● **GIVEN PROBLEM**:
Find the line containing "Which objects stayed". Retype it and every later line of the records exactly, leaving out pictures.

● **ENTRIES SHOWN**:
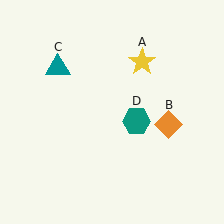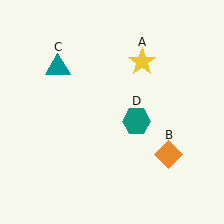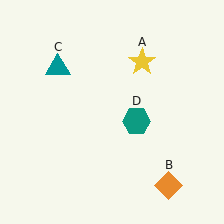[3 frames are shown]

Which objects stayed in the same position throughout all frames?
Yellow star (object A) and teal triangle (object C) and teal hexagon (object D) remained stationary.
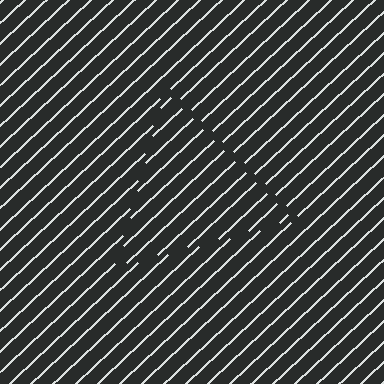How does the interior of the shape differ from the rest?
The interior of the shape contains the same grating, shifted by half a period — the contour is defined by the phase discontinuity where line-ends from the inner and outer gratings abut.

● **RESULT FOR THIS EXERCISE**:
Which objects stayed in the same position throughout all frames?
Yellow star (object A) and teal triangle (object C) and teal hexagon (object D) remained stationary.
How does the interior of the shape differ from the rest?
The interior of the shape contains the same grating, shifted by half a period — the contour is defined by the phase discontinuity where line-ends from the inner and outer gratings abut.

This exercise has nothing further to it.